» **Recorded data**:
::::
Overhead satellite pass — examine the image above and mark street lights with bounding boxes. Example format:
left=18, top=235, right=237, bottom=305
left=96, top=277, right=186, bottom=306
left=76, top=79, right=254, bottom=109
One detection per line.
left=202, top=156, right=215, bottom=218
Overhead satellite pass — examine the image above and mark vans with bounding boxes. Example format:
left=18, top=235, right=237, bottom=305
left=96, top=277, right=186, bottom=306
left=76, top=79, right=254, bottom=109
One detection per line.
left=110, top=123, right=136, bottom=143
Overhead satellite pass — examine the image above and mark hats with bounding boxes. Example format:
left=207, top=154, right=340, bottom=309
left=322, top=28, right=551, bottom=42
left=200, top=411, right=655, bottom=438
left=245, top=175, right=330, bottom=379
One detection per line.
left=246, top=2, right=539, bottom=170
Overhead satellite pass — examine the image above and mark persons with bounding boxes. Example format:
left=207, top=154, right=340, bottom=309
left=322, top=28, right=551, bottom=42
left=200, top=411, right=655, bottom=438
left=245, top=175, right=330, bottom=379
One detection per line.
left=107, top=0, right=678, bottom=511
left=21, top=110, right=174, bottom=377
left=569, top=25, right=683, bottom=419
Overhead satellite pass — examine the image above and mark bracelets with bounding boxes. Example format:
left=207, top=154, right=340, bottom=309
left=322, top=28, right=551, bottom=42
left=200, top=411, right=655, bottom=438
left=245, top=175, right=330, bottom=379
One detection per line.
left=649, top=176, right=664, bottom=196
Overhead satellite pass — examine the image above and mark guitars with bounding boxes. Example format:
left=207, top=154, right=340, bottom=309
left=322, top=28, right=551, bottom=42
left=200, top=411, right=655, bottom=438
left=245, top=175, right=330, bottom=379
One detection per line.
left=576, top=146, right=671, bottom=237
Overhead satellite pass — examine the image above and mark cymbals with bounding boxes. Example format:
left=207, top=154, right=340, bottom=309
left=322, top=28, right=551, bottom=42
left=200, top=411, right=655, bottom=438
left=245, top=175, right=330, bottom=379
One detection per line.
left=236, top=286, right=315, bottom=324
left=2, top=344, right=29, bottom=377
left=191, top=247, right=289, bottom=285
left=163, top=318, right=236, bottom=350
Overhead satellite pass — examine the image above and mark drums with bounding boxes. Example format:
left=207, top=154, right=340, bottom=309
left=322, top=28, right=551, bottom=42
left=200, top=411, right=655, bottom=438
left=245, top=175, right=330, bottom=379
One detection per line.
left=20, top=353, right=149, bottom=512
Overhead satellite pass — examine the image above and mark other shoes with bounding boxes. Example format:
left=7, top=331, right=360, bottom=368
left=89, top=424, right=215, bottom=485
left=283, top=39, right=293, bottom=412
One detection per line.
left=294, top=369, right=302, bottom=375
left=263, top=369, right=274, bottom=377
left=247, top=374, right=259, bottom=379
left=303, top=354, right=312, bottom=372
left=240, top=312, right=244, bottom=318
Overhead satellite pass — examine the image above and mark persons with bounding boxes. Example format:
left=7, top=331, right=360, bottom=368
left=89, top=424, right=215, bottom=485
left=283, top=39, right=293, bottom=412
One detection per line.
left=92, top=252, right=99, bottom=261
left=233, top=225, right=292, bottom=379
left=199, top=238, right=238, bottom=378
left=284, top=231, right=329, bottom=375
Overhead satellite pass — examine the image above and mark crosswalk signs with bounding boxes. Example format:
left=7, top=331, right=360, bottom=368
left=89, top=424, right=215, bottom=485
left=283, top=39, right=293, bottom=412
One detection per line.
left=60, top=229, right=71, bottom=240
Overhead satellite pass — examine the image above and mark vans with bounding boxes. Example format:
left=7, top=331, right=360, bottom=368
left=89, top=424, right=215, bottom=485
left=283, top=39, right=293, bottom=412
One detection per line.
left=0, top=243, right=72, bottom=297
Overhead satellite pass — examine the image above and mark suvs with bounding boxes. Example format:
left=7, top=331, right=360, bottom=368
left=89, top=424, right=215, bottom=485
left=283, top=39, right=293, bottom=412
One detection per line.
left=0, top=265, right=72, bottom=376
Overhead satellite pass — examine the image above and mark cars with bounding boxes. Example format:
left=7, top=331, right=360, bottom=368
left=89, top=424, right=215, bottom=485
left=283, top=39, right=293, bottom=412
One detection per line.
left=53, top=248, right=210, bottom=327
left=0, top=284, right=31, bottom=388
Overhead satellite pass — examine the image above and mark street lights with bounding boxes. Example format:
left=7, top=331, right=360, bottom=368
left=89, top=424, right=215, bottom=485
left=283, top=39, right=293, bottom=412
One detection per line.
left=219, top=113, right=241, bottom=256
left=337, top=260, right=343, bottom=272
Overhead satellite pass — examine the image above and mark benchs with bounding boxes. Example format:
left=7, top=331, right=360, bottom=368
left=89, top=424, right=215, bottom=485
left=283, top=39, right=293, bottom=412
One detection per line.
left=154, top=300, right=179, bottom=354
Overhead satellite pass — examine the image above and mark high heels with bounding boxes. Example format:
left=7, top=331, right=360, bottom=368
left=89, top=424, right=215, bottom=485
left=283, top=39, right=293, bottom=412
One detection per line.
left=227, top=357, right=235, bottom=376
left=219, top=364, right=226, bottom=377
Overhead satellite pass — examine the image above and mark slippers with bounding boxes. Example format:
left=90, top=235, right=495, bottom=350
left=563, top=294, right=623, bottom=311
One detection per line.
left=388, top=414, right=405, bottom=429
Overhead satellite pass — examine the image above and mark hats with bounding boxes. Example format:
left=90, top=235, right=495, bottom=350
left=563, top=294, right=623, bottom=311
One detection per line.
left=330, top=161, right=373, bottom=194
::::
» **THE EXERCISE**:
Rewrite the rows from the line containing "and mark benchs" through the last row, inclusive, as a Markdown table with the columns Index and Line text. Number each line sequentially and leave out blank lines.

» **WRITTEN ANSWER**:
| Index | Line text |
|---|---|
| 1 | Overhead satellite pass — examine the image above and mark benchs with bounding boxes. Example format: |
| 2 | left=7, top=331, right=360, bottom=368 |
| 3 | left=89, top=424, right=215, bottom=485 |
| 4 | left=283, top=39, right=293, bottom=412 |
| 5 | One detection per line. |
| 6 | left=154, top=300, right=179, bottom=354 |
| 7 | Overhead satellite pass — examine the image above and mark high heels with bounding boxes. Example format: |
| 8 | left=7, top=331, right=360, bottom=368 |
| 9 | left=89, top=424, right=215, bottom=485 |
| 10 | left=283, top=39, right=293, bottom=412 |
| 11 | One detection per line. |
| 12 | left=227, top=357, right=235, bottom=376 |
| 13 | left=219, top=364, right=226, bottom=377 |
| 14 | Overhead satellite pass — examine the image above and mark slippers with bounding boxes. Example format: |
| 15 | left=90, top=235, right=495, bottom=350 |
| 16 | left=563, top=294, right=623, bottom=311 |
| 17 | One detection per line. |
| 18 | left=388, top=414, right=405, bottom=429 |
| 19 | Overhead satellite pass — examine the image above and mark hats with bounding boxes. Example format: |
| 20 | left=90, top=235, right=495, bottom=350 |
| 21 | left=563, top=294, right=623, bottom=311 |
| 22 | One detection per line. |
| 23 | left=330, top=161, right=373, bottom=194 |